*WHAT YOU SHOULD DO:*
Skip the pictures. Copy all the rest of the records down exactly.
## Start INPUT ROWS
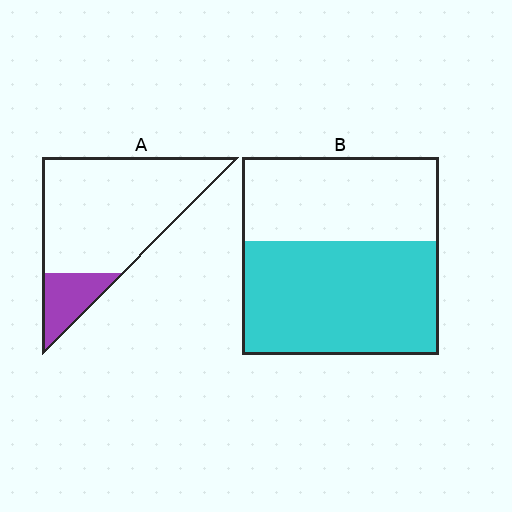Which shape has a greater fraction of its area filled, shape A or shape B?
Shape B.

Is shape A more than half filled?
No.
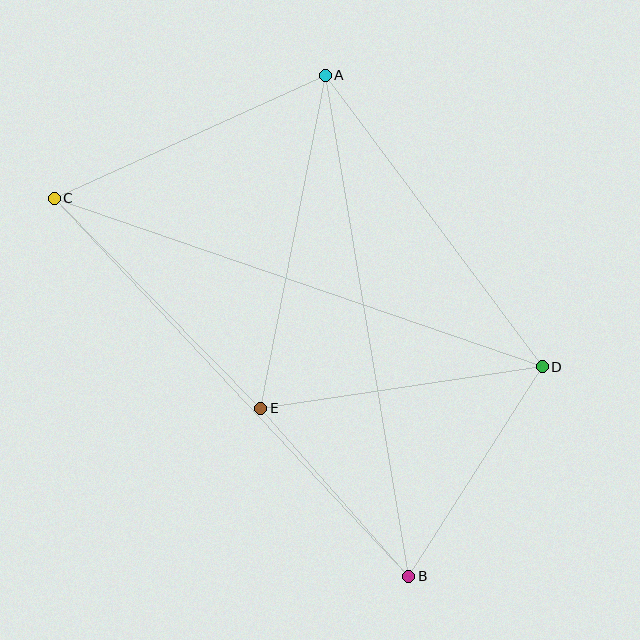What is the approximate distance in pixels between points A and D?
The distance between A and D is approximately 363 pixels.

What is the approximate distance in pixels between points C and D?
The distance between C and D is approximately 517 pixels.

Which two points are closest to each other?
Points B and E are closest to each other.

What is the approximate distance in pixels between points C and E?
The distance between C and E is approximately 294 pixels.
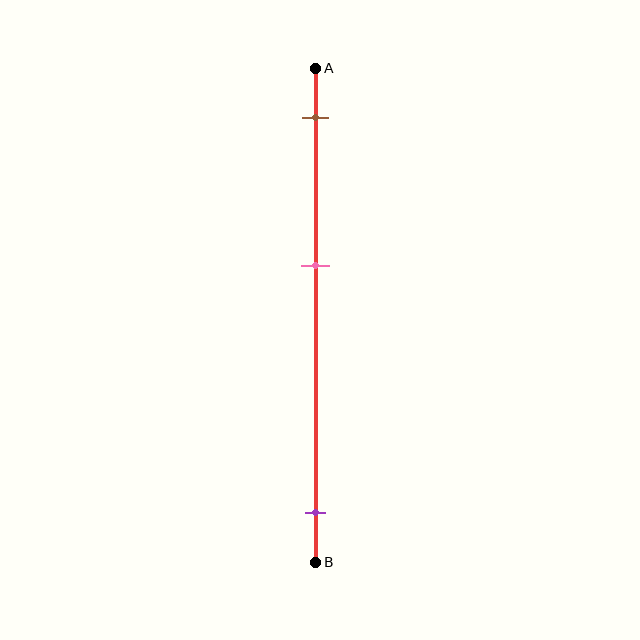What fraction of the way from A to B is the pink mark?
The pink mark is approximately 40% (0.4) of the way from A to B.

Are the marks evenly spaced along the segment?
No, the marks are not evenly spaced.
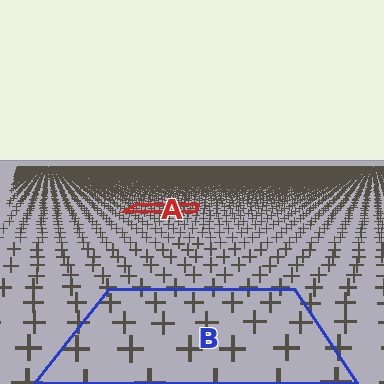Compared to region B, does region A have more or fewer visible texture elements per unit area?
Region A has more texture elements per unit area — they are packed more densely because it is farther away.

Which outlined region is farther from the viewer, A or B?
Region A is farther from the viewer — the texture elements inside it appear smaller and more densely packed.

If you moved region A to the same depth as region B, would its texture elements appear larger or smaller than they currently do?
They would appear larger. At a closer depth, the same texture elements are projected at a bigger on-screen size.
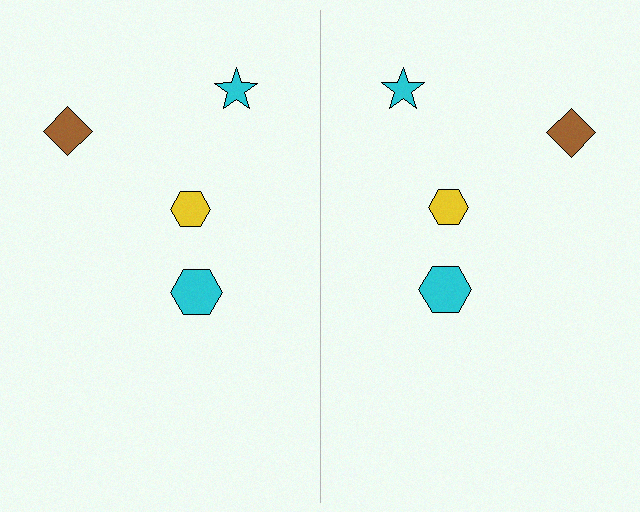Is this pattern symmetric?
Yes, this pattern has bilateral (reflection) symmetry.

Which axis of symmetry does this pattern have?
The pattern has a vertical axis of symmetry running through the center of the image.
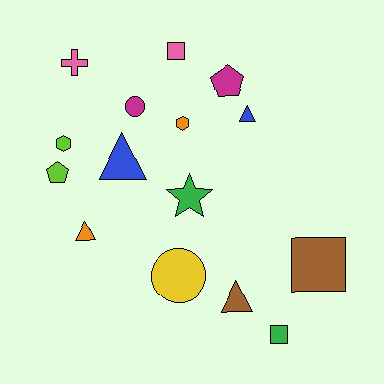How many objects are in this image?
There are 15 objects.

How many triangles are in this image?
There are 4 triangles.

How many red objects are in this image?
There are no red objects.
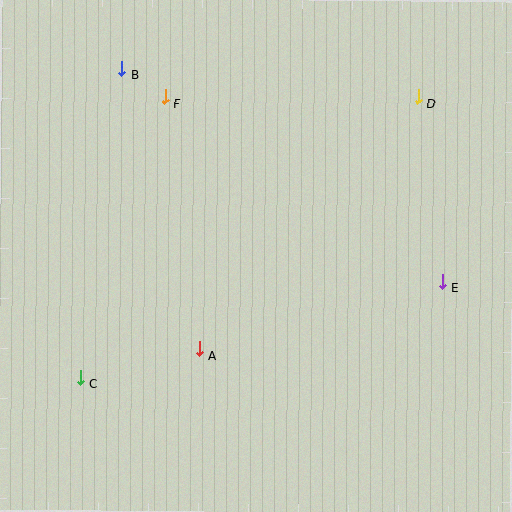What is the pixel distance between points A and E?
The distance between A and E is 252 pixels.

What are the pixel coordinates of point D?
Point D is at (418, 103).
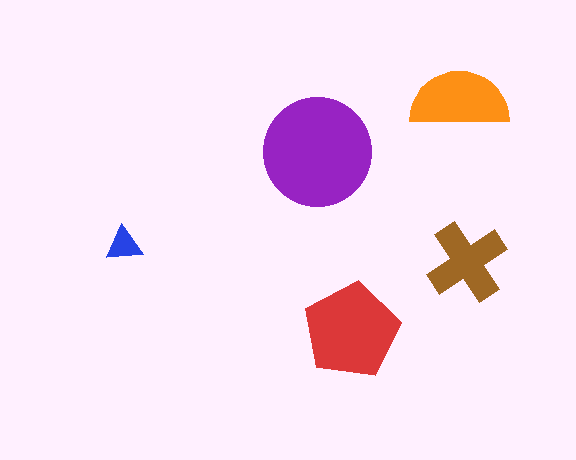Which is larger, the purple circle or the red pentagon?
The purple circle.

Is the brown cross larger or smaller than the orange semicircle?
Smaller.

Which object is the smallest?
The blue triangle.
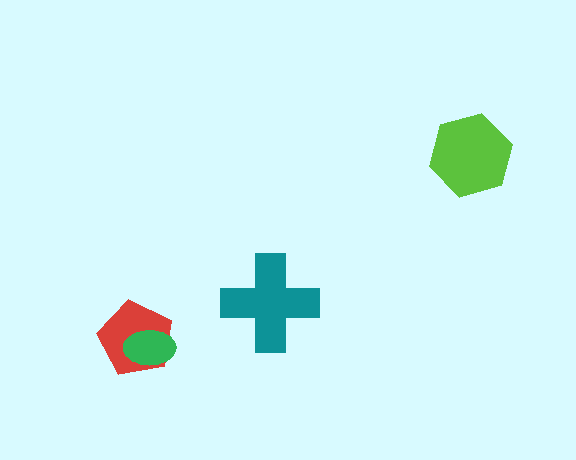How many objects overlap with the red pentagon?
1 object overlaps with the red pentagon.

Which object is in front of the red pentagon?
The green ellipse is in front of the red pentagon.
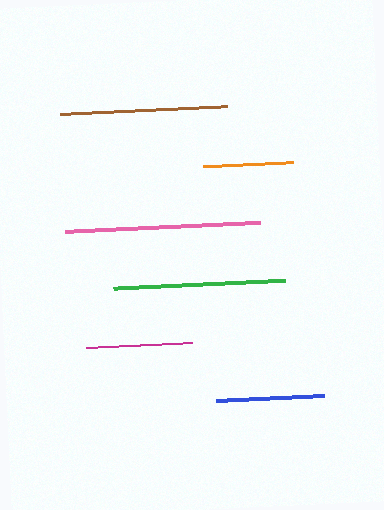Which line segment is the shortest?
The orange line is the shortest at approximately 90 pixels.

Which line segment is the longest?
The pink line is the longest at approximately 195 pixels.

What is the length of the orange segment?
The orange segment is approximately 90 pixels long.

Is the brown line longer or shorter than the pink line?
The pink line is longer than the brown line.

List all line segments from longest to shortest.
From longest to shortest: pink, green and brown (about equal), blue and magenta (about equal), orange.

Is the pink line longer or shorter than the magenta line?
The pink line is longer than the magenta line.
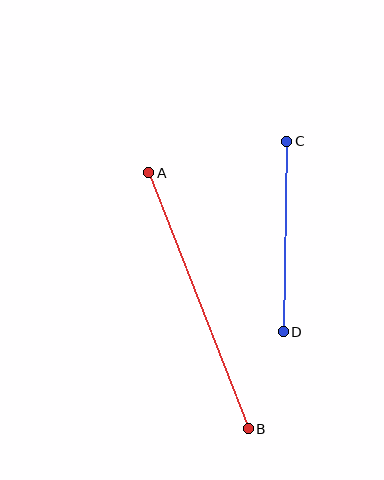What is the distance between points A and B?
The distance is approximately 274 pixels.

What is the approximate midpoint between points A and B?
The midpoint is at approximately (198, 301) pixels.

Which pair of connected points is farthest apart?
Points A and B are farthest apart.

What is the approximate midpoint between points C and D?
The midpoint is at approximately (285, 236) pixels.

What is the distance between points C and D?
The distance is approximately 190 pixels.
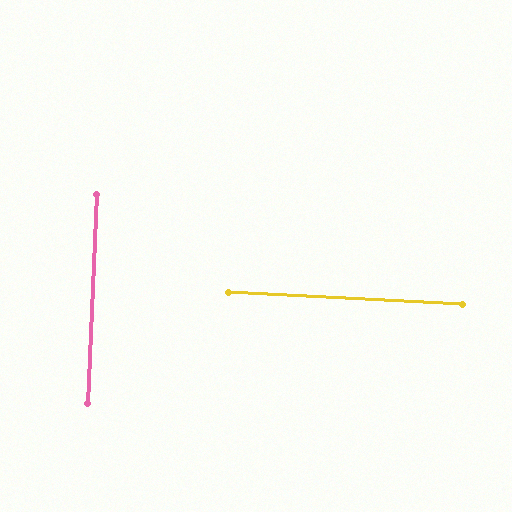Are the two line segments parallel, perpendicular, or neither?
Perpendicular — they meet at approximately 90°.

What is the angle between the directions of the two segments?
Approximately 90 degrees.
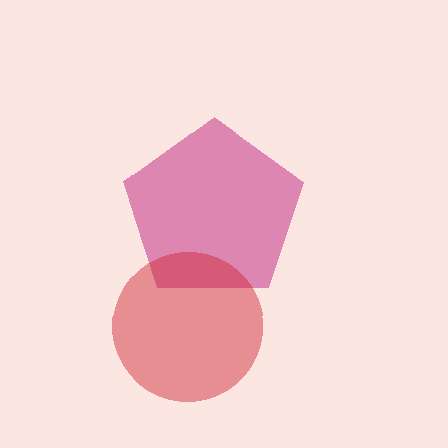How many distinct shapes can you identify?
There are 2 distinct shapes: a magenta pentagon, a red circle.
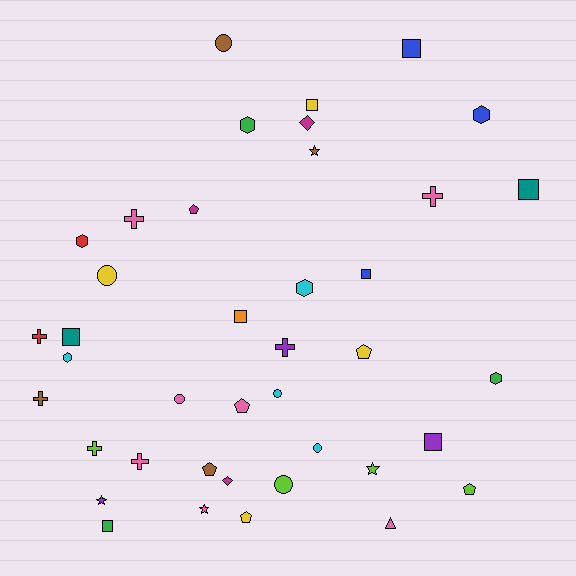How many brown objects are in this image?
There are 4 brown objects.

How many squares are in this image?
There are 8 squares.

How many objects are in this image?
There are 40 objects.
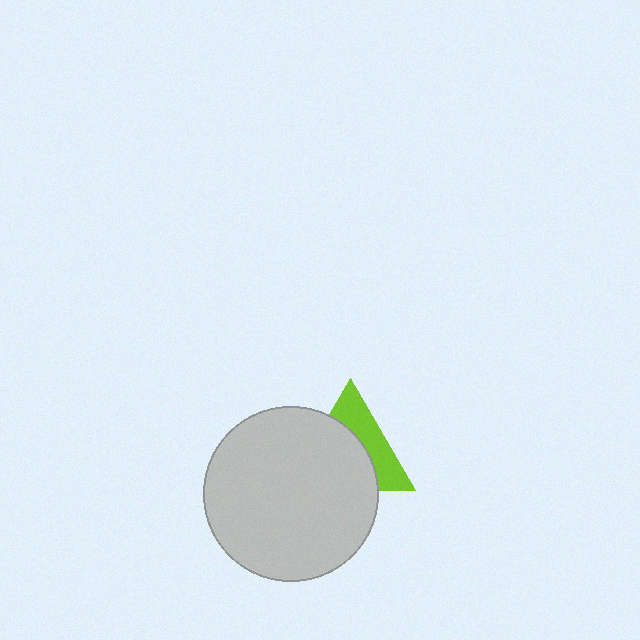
## End INPUT ROWS
*RESPONSE BELOW:*
Which shape has a greater fraction of its area filled, shape A or shape B?
Shape B.

Is shape A more than half filled?
No.
What is the approximate distance in pixels between points A and D?
The distance between A and D is approximately 363 pixels.

What is the approximate distance in pixels between points C and D?
The distance between C and D is approximately 517 pixels.

Which two points are closest to each other?
Points B and E are closest to each other.

What is the approximate distance in pixels between points C and E?
The distance between C and E is approximately 294 pixels.
What fraction of the way from A to B is the pink mark?
The pink mark is approximately 40% (0.4) of the way from A to B.

Are the marks evenly spaced along the segment?
No, the marks are not evenly spaced.
Compared to region B, does region A have more or fewer visible texture elements per unit area?
Region A has more texture elements per unit area — they are packed more densely because it is farther away.

Which outlined region is farther from the viewer, A or B?
Region A is farther from the viewer — the texture elements inside it appear smaller and more densely packed.

If you moved region A to the same depth as region B, would its texture elements appear larger or smaller than they currently do?
They would appear larger. At a closer depth, the same texture elements are projected at a bigger on-screen size.
Is this pattern symmetric?
Yes, this pattern has bilateral (reflection) symmetry.

Which axis of symmetry does this pattern have?
The pattern has a vertical axis of symmetry running through the center of the image.
How many objects are in this image?
There are 15 objects.

How many triangles are in this image?
There are 4 triangles.

How many red objects are in this image?
There are no red objects.
What is the pixel distance between points A and E?
The distance between A and E is 252 pixels.

What are the pixel coordinates of point D?
Point D is at (418, 103).
Which is larger, the purple circle or the red pentagon?
The purple circle.

Is the brown cross larger or smaller than the orange semicircle?
Smaller.

Which object is the smallest?
The blue triangle.
How many objects overlap with the red pentagon?
1 object overlaps with the red pentagon.

Which object is in front of the red pentagon?
The green ellipse is in front of the red pentagon.
Which line segment is the shortest?
The orange line is the shortest at approximately 90 pixels.

Which line segment is the longest?
The pink line is the longest at approximately 195 pixels.

What is the length of the orange segment?
The orange segment is approximately 90 pixels long.

Is the brown line longer or shorter than the pink line?
The pink line is longer than the brown line.

List all line segments from longest to shortest.
From longest to shortest: pink, green and brown (about equal), blue and magenta (about equal), orange.

Is the pink line longer or shorter than the magenta line?
The pink line is longer than the magenta line.
What is the distance between points A and B?
The distance is approximately 274 pixels.

What is the approximate midpoint between points A and B?
The midpoint is at approximately (198, 301) pixels.

Which pair of connected points is farthest apart?
Points A and B are farthest apart.

What is the approximate midpoint between points C and D?
The midpoint is at approximately (285, 236) pixels.

What is the distance between points C and D?
The distance is approximately 190 pixels.
Are the two line segments parallel, perpendicular, or neither?
Perpendicular — they meet at approximately 90°.

What is the angle between the directions of the two segments?
Approximately 90 degrees.
How many distinct shapes can you identify?
There are 2 distinct shapes: a magenta pentagon, a red circle.
How many brown objects are in this image?
There are 4 brown objects.

How many squares are in this image?
There are 8 squares.

How many objects are in this image?
There are 40 objects.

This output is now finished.